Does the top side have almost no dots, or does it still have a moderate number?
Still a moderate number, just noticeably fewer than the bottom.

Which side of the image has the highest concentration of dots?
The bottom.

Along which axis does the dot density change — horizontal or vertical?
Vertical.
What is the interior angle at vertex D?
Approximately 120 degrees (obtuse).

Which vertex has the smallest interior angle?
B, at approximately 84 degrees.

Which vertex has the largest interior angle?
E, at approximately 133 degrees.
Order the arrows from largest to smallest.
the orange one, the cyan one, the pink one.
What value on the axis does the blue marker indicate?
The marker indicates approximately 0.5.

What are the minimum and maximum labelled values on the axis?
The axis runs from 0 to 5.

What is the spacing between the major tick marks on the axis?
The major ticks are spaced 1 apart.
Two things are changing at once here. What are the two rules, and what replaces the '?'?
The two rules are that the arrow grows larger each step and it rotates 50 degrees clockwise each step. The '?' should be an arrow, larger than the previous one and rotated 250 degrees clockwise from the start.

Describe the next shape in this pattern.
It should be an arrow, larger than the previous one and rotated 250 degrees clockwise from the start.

★ ★ ★ ★

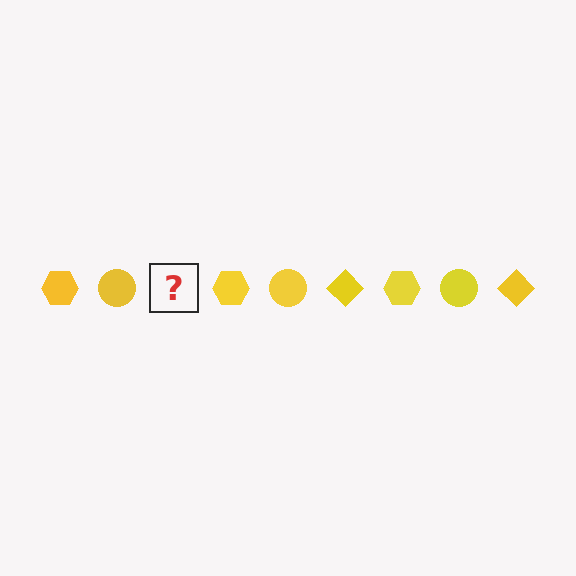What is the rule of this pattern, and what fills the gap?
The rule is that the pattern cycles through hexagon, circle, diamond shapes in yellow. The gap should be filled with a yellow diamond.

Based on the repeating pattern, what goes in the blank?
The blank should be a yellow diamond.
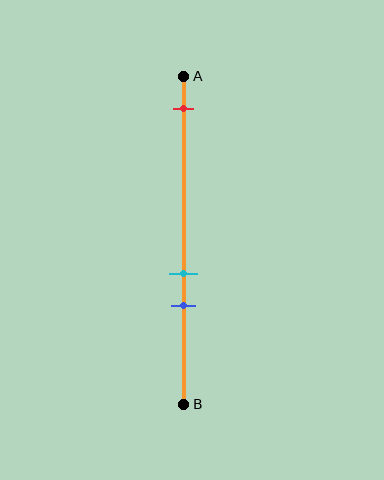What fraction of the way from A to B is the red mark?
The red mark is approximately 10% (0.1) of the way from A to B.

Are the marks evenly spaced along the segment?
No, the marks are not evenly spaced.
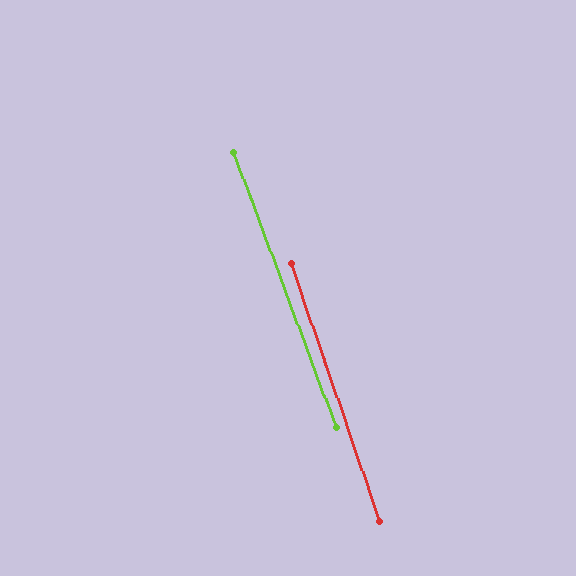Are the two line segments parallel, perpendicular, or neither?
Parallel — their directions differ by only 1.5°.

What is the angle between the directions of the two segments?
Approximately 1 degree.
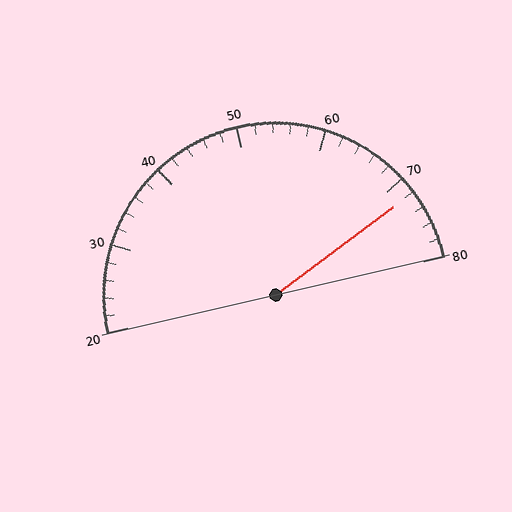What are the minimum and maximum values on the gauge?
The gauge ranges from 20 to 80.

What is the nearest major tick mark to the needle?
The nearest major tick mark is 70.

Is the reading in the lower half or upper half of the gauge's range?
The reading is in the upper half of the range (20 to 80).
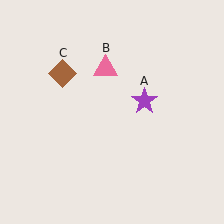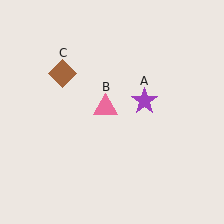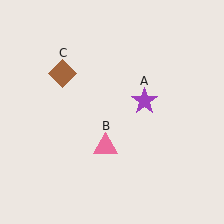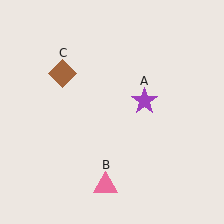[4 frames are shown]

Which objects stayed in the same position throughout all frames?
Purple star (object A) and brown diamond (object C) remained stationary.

★ ★ ★ ★

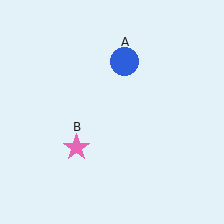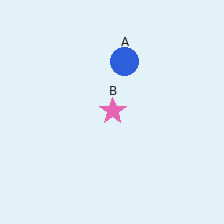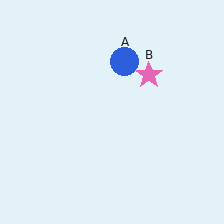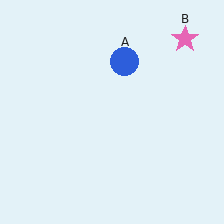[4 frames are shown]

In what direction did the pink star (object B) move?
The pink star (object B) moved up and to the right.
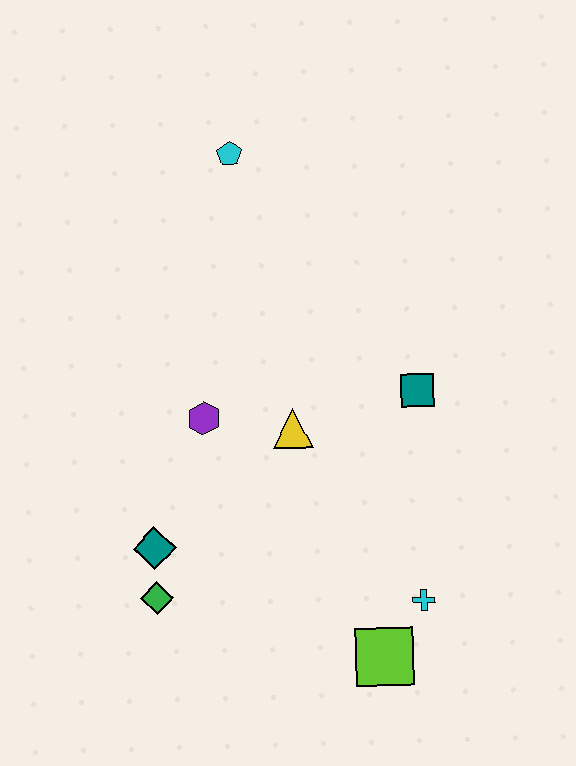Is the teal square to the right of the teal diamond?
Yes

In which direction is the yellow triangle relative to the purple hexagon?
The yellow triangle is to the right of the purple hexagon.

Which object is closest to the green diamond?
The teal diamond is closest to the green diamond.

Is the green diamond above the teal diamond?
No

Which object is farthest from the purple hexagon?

★ ★ ★ ★

-- DIRECTIVE --
Your task is to output exactly the lines from the one with "In which direction" through the one with "Which object is farthest", counting both ends.

-- EXERCISE RESULT --
In which direction is the yellow triangle relative to the purple hexagon?
The yellow triangle is to the right of the purple hexagon.

Which object is closest to the green diamond?
The teal diamond is closest to the green diamond.

Is the green diamond above the teal diamond?
No

Which object is farthest from the purple hexagon?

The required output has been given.